Go through the entries and transcribe each one exactly, dropping the pictures.

━━━ Supplied data ━━━

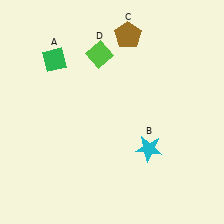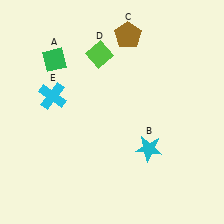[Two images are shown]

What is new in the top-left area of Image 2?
A cyan cross (E) was added in the top-left area of Image 2.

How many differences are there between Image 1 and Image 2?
There is 1 difference between the two images.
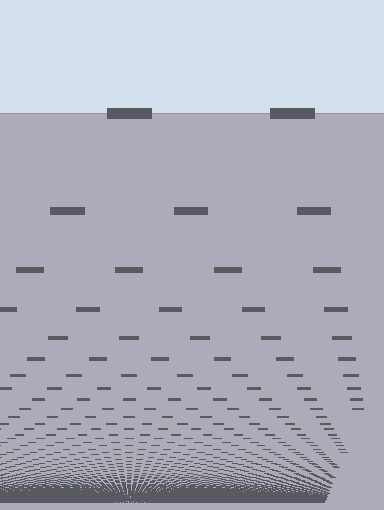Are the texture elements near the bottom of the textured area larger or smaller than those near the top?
Smaller. The gradient is inverted — elements near the bottom are smaller and denser.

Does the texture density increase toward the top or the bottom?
Density increases toward the bottom.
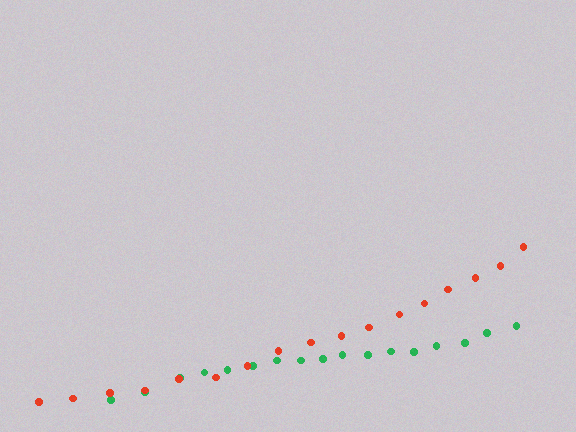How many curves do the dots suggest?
There are 2 distinct paths.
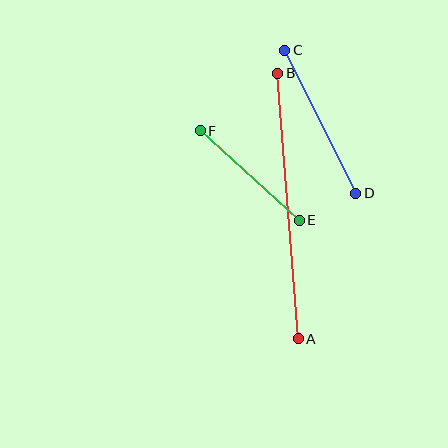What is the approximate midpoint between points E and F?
The midpoint is at approximately (250, 175) pixels.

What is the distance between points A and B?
The distance is approximately 266 pixels.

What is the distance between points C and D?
The distance is approximately 160 pixels.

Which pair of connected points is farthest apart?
Points A and B are farthest apart.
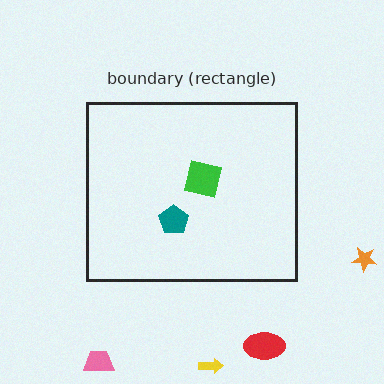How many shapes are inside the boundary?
2 inside, 4 outside.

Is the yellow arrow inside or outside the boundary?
Outside.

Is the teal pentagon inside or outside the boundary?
Inside.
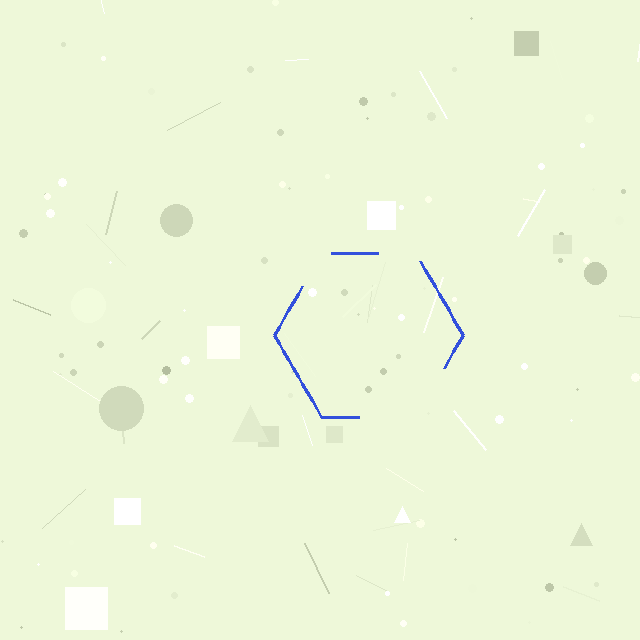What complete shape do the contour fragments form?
The contour fragments form a hexagon.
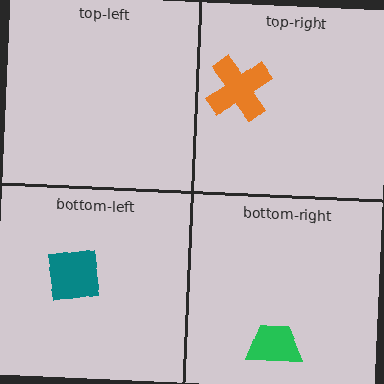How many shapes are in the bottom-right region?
1.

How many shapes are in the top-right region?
1.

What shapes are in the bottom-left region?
The teal square.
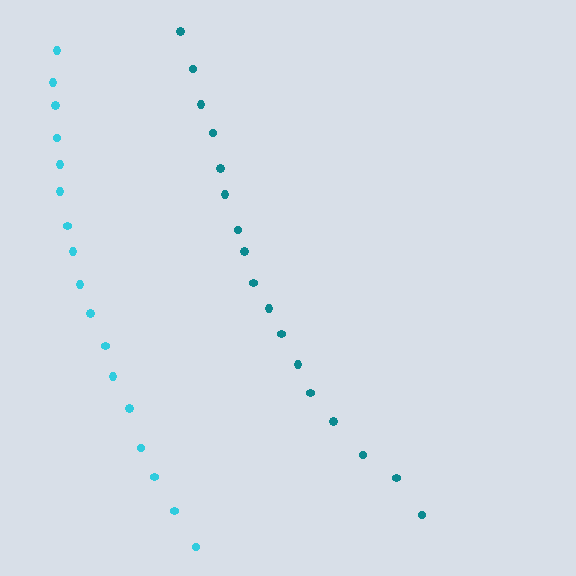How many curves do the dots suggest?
There are 2 distinct paths.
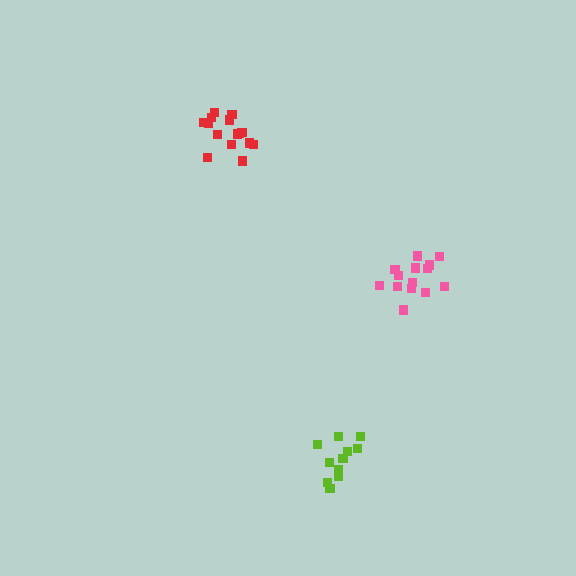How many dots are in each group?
Group 1: 11 dots, Group 2: 15 dots, Group 3: 14 dots (40 total).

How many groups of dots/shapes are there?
There are 3 groups.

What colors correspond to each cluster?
The clusters are colored: lime, red, pink.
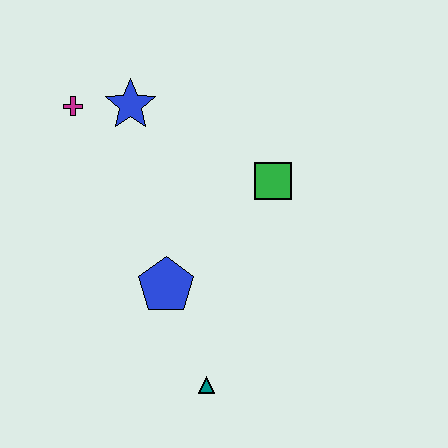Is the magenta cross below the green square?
No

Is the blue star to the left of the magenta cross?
No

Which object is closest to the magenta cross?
The blue star is closest to the magenta cross.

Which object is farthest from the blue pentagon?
The magenta cross is farthest from the blue pentagon.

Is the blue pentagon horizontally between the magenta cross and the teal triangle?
Yes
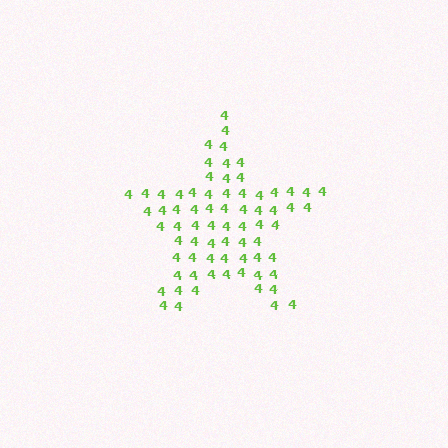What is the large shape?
The large shape is a star.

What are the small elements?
The small elements are digit 4's.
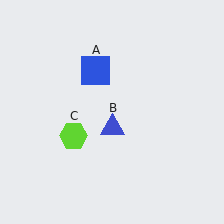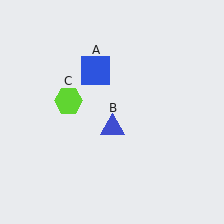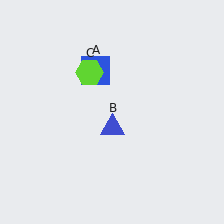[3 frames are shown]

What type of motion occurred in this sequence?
The lime hexagon (object C) rotated clockwise around the center of the scene.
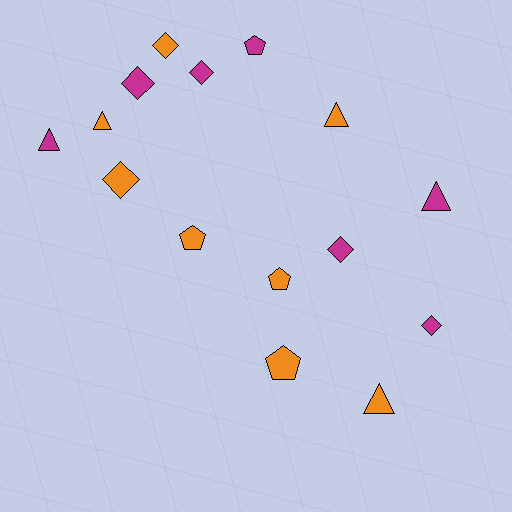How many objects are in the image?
There are 15 objects.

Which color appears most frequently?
Orange, with 8 objects.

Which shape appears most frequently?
Diamond, with 6 objects.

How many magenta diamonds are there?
There are 4 magenta diamonds.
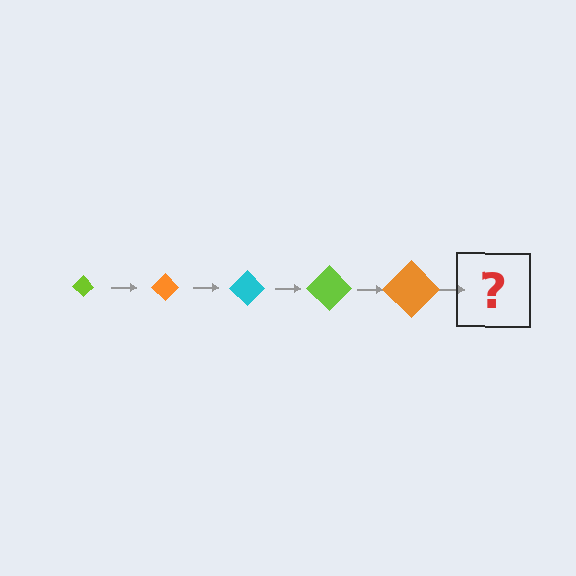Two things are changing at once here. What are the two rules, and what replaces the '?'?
The two rules are that the diamond grows larger each step and the color cycles through lime, orange, and cyan. The '?' should be a cyan diamond, larger than the previous one.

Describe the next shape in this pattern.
It should be a cyan diamond, larger than the previous one.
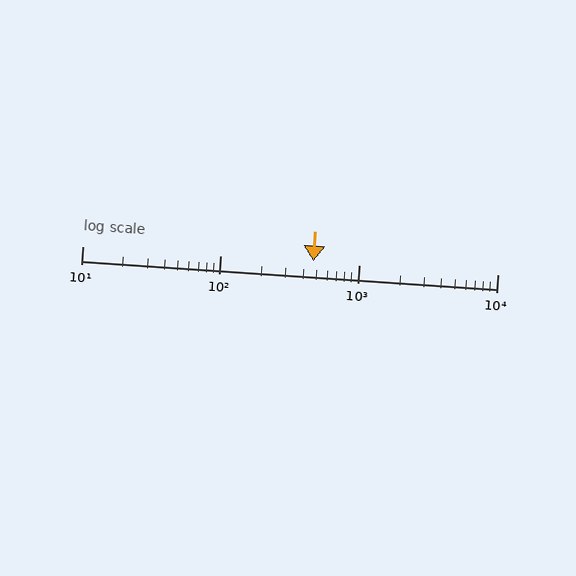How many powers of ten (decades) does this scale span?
The scale spans 3 decades, from 10 to 10000.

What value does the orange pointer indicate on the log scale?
The pointer indicates approximately 470.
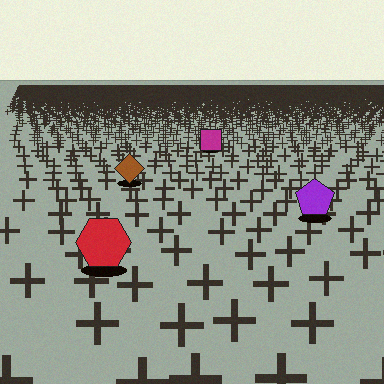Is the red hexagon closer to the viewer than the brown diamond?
Yes. The red hexagon is closer — you can tell from the texture gradient: the ground texture is coarser near it.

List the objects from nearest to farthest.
From nearest to farthest: the red hexagon, the purple pentagon, the brown diamond, the magenta square.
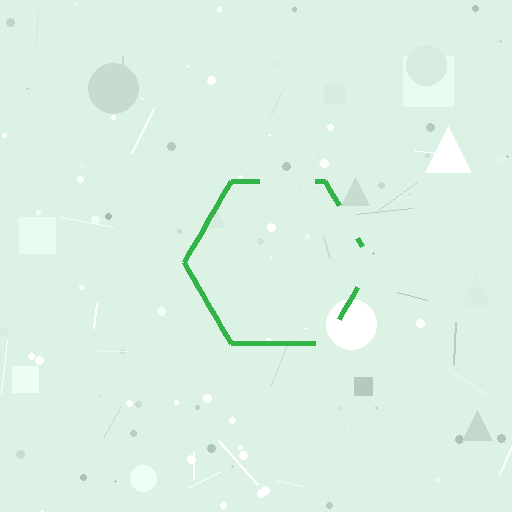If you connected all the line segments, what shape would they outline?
They would outline a hexagon.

━━━

Result of the exercise:
[Two images are shown]

What is new in the top-left area of Image 2?
A cyan cross (E) was added in the top-left area of Image 2.

How many differences are there between Image 1 and Image 2?
There is 1 difference between the two images.
Are the texture elements near the bottom of the textured area larger or smaller than those near the top?
Smaller. The gradient is inverted — elements near the bottom are smaller and denser.

Does the texture density increase toward the top or the bottom?
Density increases toward the bottom.
How many curves do the dots suggest?
There are 2 distinct paths.
What is the approximate midpoint between points E and F?
The midpoint is at approximately (250, 175) pixels.

What is the distance between points A and B?
The distance is approximately 266 pixels.

What is the distance between points C and D?
The distance is approximately 160 pixels.

Which pair of connected points is farthest apart?
Points A and B are farthest apart.
How many shapes are inside the boundary?
2 inside, 4 outside.

Is the yellow arrow inside or outside the boundary?
Outside.

Is the teal pentagon inside or outside the boundary?
Inside.
What complete shape do the contour fragments form?
The contour fragments form a hexagon.
How many shapes are in the bottom-right region?
1.

How many shapes are in the top-right region?
1.

What shapes are in the bottom-left region?
The teal square.
How many curves do the dots suggest?
There are 2 distinct paths.
How many dots are in each group?
Group 1: 11 dots, Group 2: 15 dots, Group 3: 14 dots (40 total).

How many groups of dots/shapes are there?
There are 3 groups.

What colors correspond to each cluster?
The clusters are colored: lime, red, pink.
Is the magenta cross below the green square?
No

Is the blue star to the left of the magenta cross?
No

Which object is closest to the magenta cross?
The blue star is closest to the magenta cross.

Which object is farthest from the blue pentagon?
The magenta cross is farthest from the blue pentagon.

Is the blue pentagon horizontally between the magenta cross and the teal triangle?
Yes
What is the large shape?
The large shape is a star.

What are the small elements?
The small elements are digit 4's.
[3 frames are shown]

What type of motion occurred in this sequence?
The lime hexagon (object C) rotated clockwise around the center of the scene.
How many objects are in the image?
There are 15 objects.

Which color appears most frequently?
Orange, with 8 objects.

Which shape appears most frequently?
Diamond, with 6 objects.

How many magenta diamonds are there?
There are 4 magenta diamonds.
Two things are changing at once here. What are the two rules, and what replaces the '?'?
The two rules are that the diamond grows larger each step and the color cycles through lime, orange, and cyan. The '?' should be a cyan diamond, larger than the previous one.

Describe the next shape in this pattern.
It should be a cyan diamond, larger than the previous one.
How many powers of ten (decades) does this scale span?
The scale spans 3 decades, from 10 to 10000.

What value does the orange pointer indicate on the log scale?
The pointer indicates approximately 470.
Is the red hexagon closer to the viewer than the brown diamond?
Yes. The red hexagon is closer — you can tell from the texture gradient: the ground texture is coarser near it.

List the objects from nearest to farthest.
From nearest to farthest: the red hexagon, the purple pentagon, the brown diamond, the magenta square.
If you connected all the line segments, what shape would they outline?
They would outline a hexagon.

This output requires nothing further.